### [Data extract]

= = = = = = =

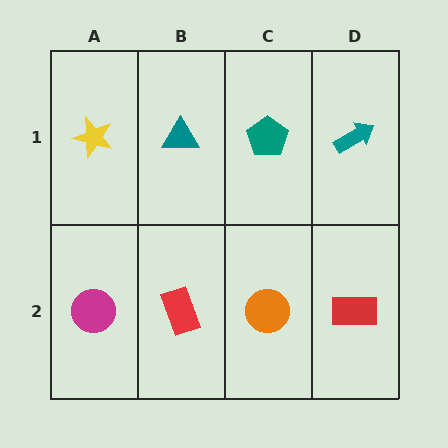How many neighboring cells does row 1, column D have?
2.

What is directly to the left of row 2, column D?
An orange circle.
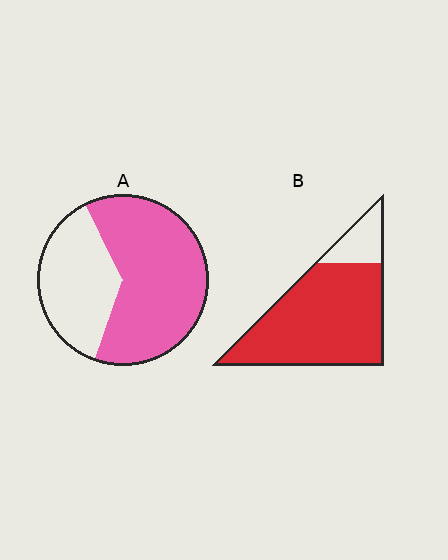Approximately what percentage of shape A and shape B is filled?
A is approximately 65% and B is approximately 85%.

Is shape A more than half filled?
Yes.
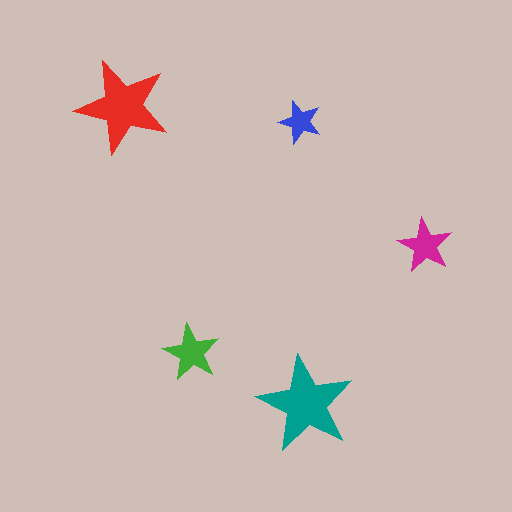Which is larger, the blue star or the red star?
The red one.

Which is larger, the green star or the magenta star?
The green one.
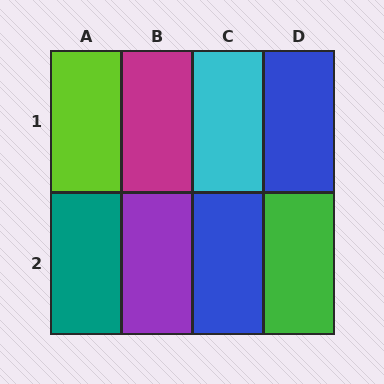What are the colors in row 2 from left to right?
Teal, purple, blue, green.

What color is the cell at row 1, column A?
Lime.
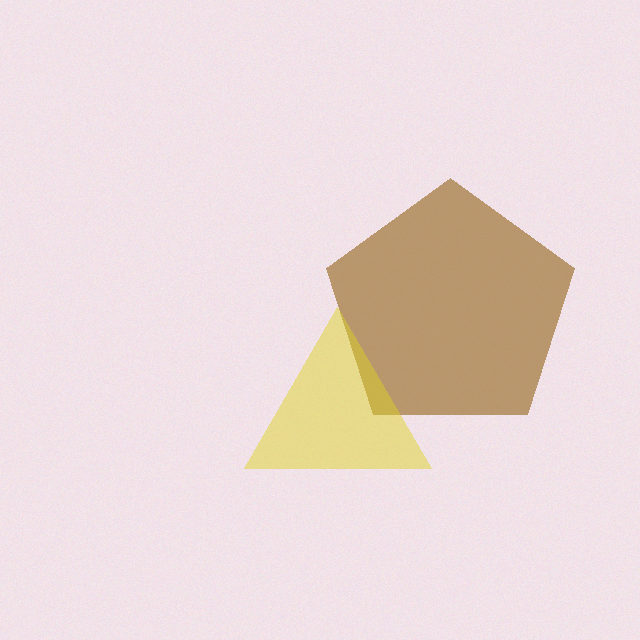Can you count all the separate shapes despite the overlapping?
Yes, there are 2 separate shapes.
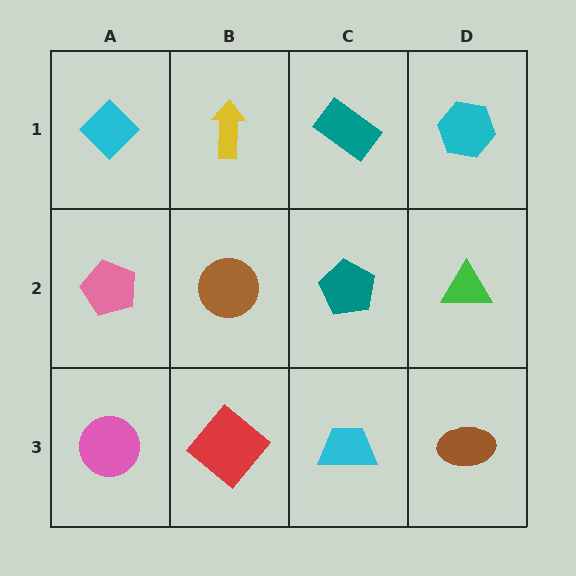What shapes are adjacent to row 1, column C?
A teal pentagon (row 2, column C), a yellow arrow (row 1, column B), a cyan hexagon (row 1, column D).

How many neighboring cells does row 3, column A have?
2.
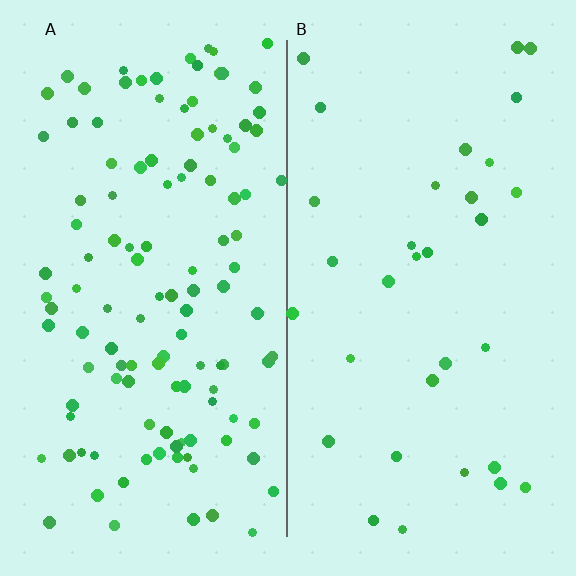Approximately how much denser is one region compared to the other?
Approximately 3.7× — region A over region B.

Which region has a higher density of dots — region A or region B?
A (the left).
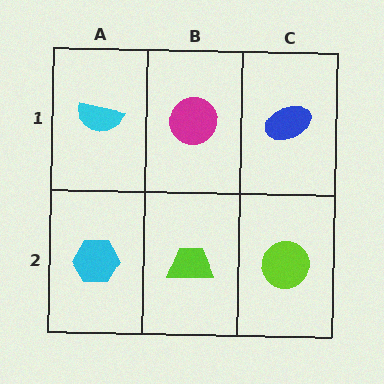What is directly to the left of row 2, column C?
A lime trapezoid.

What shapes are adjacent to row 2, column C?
A blue ellipse (row 1, column C), a lime trapezoid (row 2, column B).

= = = = = = =

### [Description of the task]
Everything from the line containing "Which region has" to the final line of the listing above, both ends included, should be transcribed word for word, except for the pictures.

### [Response below]
Which region has a higher density of dots — region A or region B?
A (the left).
What is directly to the left of row 2, column C?
A lime trapezoid.

What shapes are adjacent to row 2, column C?
A blue ellipse (row 1, column C), a lime trapezoid (row 2, column B).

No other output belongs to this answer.